WHAT IS REQUIRED: Having located the line with "How many curves do the dots suggest?", print it and each remaining line exactly, stopping at the end of the material and omitting pictures.

GIVEN RECORDS: Begin

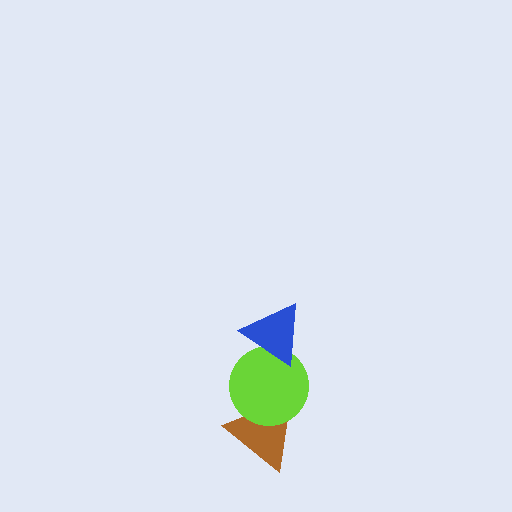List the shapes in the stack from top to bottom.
From top to bottom: the blue triangle, the lime circle, the brown triangle.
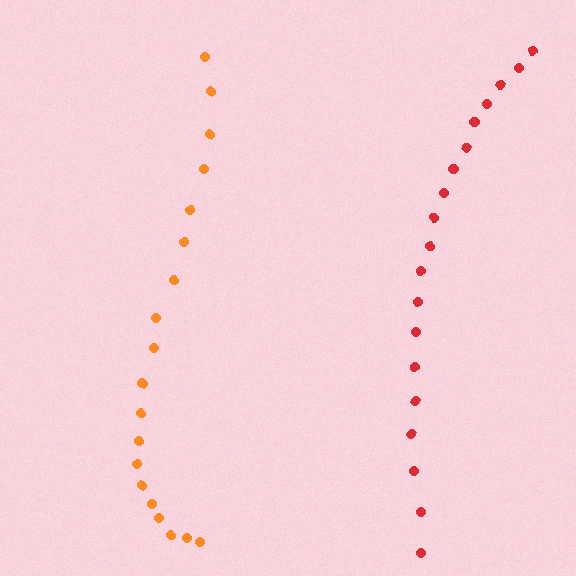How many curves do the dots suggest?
There are 2 distinct paths.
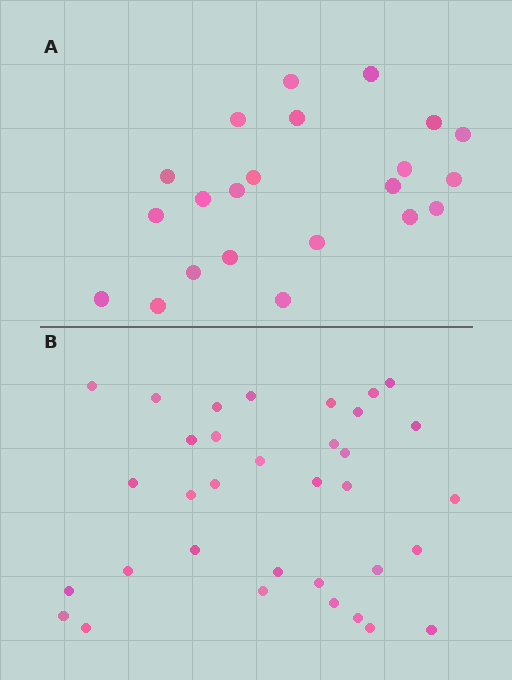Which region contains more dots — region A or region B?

GIVEN RECORDS: End

COMPLETED TASK:
How many curves do the dots suggest?
There are 2 distinct paths.
Which region contains more dots — region A or region B?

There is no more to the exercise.